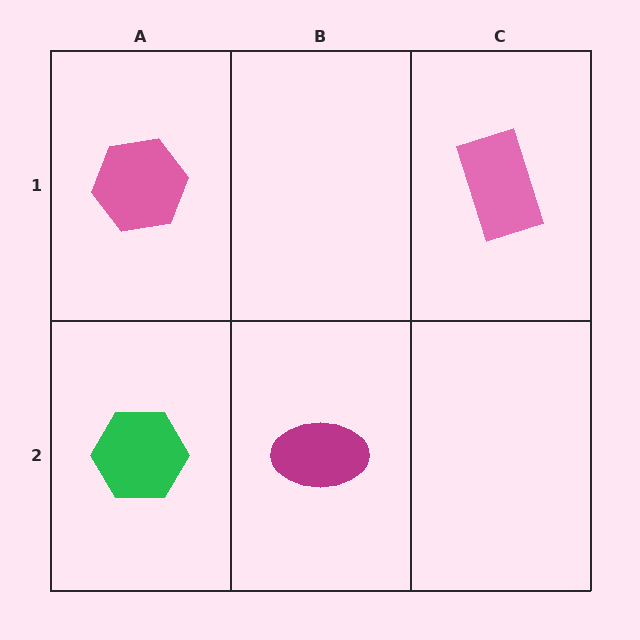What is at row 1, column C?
A pink rectangle.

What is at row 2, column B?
A magenta ellipse.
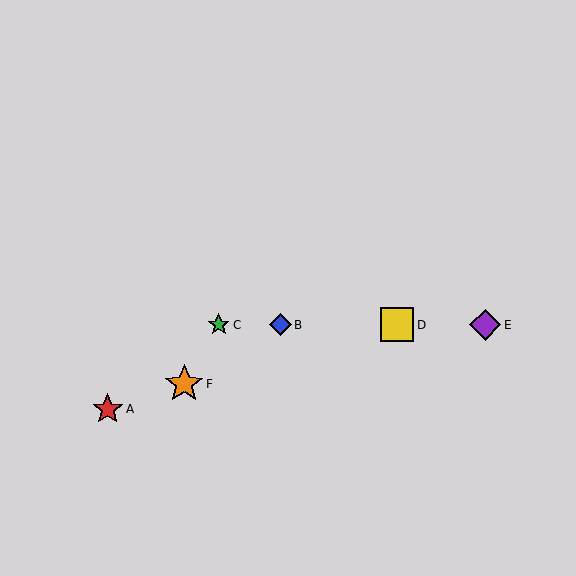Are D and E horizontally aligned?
Yes, both are at y≈325.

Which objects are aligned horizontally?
Objects B, C, D, E are aligned horizontally.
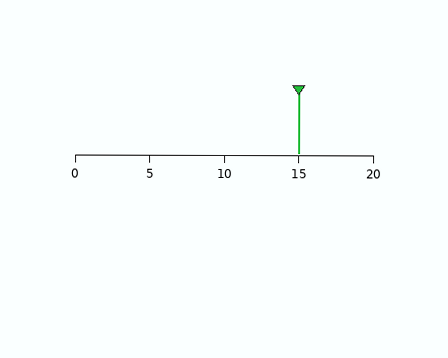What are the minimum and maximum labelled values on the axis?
The axis runs from 0 to 20.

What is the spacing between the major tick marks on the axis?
The major ticks are spaced 5 apart.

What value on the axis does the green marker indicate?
The marker indicates approximately 15.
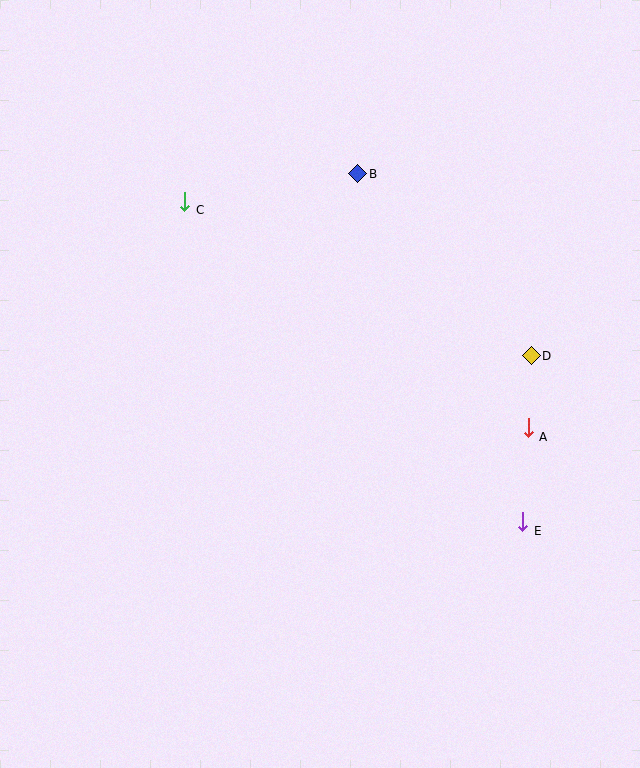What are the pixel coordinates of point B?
Point B is at (358, 174).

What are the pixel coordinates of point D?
Point D is at (531, 356).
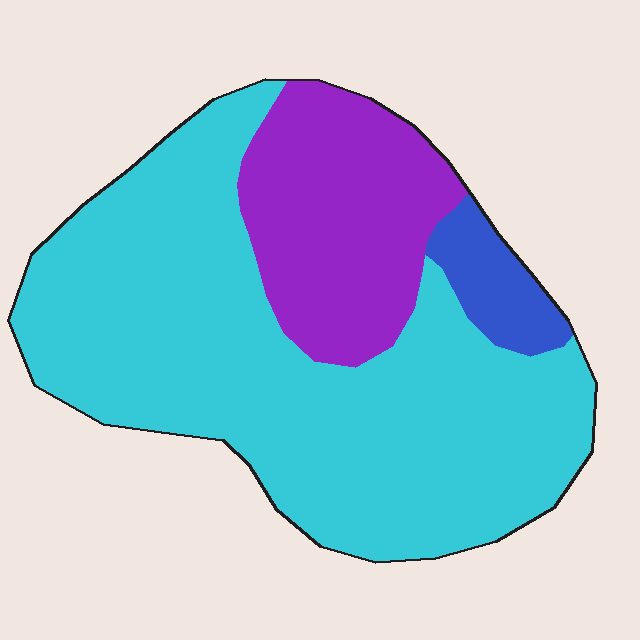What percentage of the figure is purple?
Purple covers 24% of the figure.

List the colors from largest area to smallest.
From largest to smallest: cyan, purple, blue.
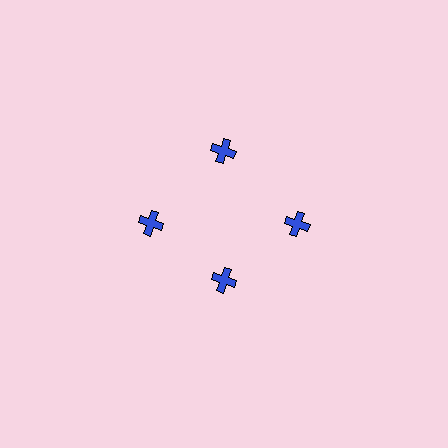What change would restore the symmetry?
The symmetry would be restored by moving it outward, back onto the ring so that all 4 crosses sit at equal angles and equal distance from the center.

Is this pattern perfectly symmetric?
No. The 4 blue crosses are arranged in a ring, but one element near the 6 o'clock position is pulled inward toward the center, breaking the 4-fold rotational symmetry.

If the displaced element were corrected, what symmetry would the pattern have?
It would have 4-fold rotational symmetry — the pattern would map onto itself every 90 degrees.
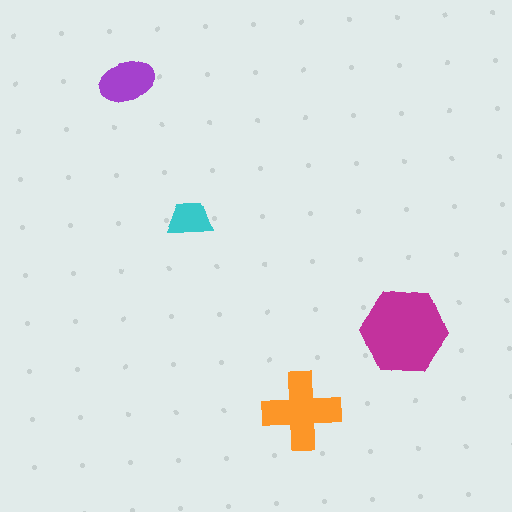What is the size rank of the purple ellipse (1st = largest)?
3rd.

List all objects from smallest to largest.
The cyan trapezoid, the purple ellipse, the orange cross, the magenta hexagon.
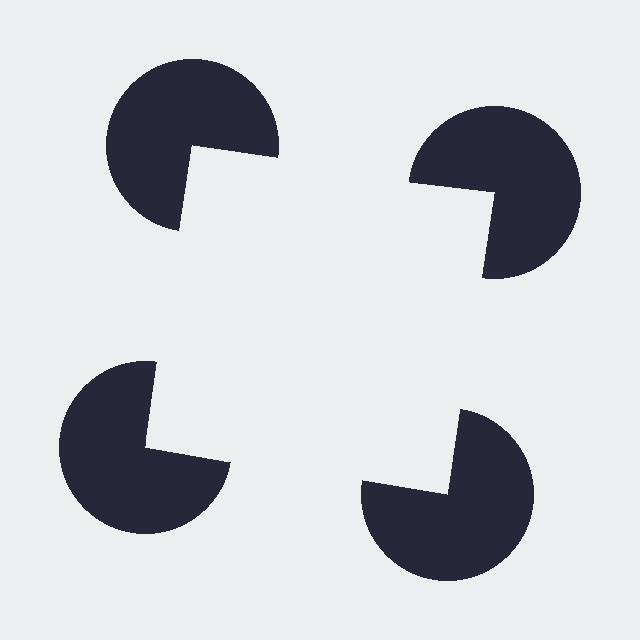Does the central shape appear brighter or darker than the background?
It typically appears slightly brighter than the background, even though no actual brightness change is drawn.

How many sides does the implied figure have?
4 sides.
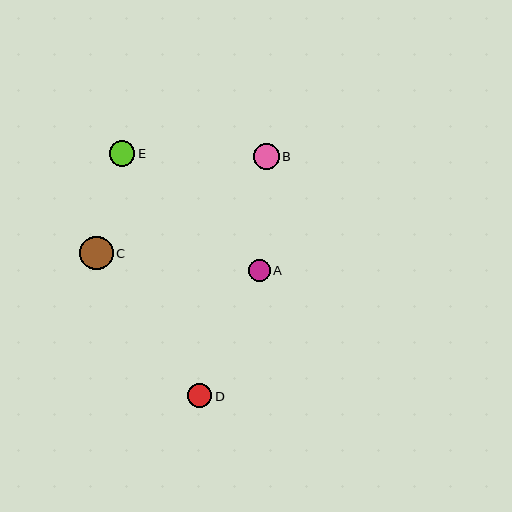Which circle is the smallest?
Circle A is the smallest with a size of approximately 21 pixels.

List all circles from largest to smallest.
From largest to smallest: C, B, E, D, A.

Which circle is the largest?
Circle C is the largest with a size of approximately 34 pixels.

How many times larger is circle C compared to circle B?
Circle C is approximately 1.3 times the size of circle B.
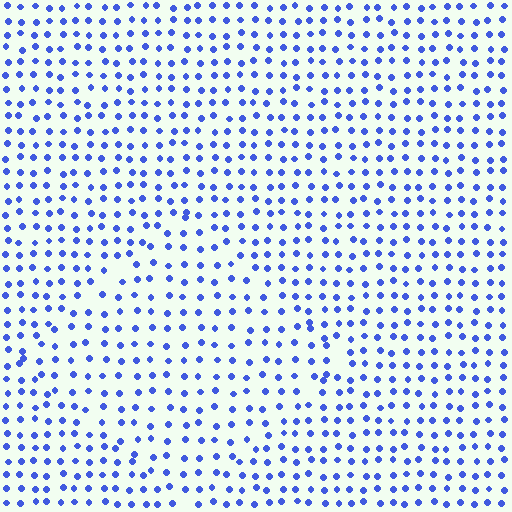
▬▬▬▬▬▬
**To be done:** Set the data above down again exactly as given, with no pictures.

**Complete response:**
What is at row 1, column C?
A pink rectangle.

What is at row 2, column B?
A magenta ellipse.
Are D and E horizontally aligned?
Yes, both are at y≈325.

Which objects are aligned horizontally?
Objects B, C, D, E are aligned horizontally.
What are the minimum and maximum labelled values on the axis?
The axis runs from 0 to 20.

What is the spacing between the major tick marks on the axis?
The major ticks are spaced 5 apart.

What value on the axis does the green marker indicate?
The marker indicates approximately 15.
What are the pixel coordinates of point B?
Point B is at (358, 174).

What are the pixel coordinates of point D?
Point D is at (531, 356).
What percentage of the figure is purple?
Purple covers 24% of the figure.

List the colors from largest area to smallest.
From largest to smallest: cyan, purple, blue.
What change would restore the symmetry?
The symmetry would be restored by moving it outward, back onto the ring so that all 4 crosses sit at equal angles and equal distance from the center.

Is this pattern perfectly symmetric?
No. The 4 blue crosses are arranged in a ring, but one element near the 6 o'clock position is pulled inward toward the center, breaking the 4-fold rotational symmetry.

If the displaced element were corrected, what symmetry would the pattern have?
It would have 4-fold rotational symmetry — the pattern would map onto itself every 90 degrees.
What is the size rank of the purple ellipse (1st = largest)?
3rd.

List all objects from smallest to largest.
The cyan trapezoid, the purple ellipse, the orange cross, the magenta hexagon.
Does the central shape appear brighter or darker than the background?
It typically appears slightly brighter than the background, even though no actual brightness change is drawn.

How many sides does the implied figure have?
4 sides.
Which circle is the smallest?
Circle A is the smallest with a size of approximately 21 pixels.

List all circles from largest to smallest.
From largest to smallest: C, B, E, D, A.

Which circle is the largest?
Circle C is the largest with a size of approximately 34 pixels.

How many times larger is circle C compared to circle B?
Circle C is approximately 1.3 times the size of circle B.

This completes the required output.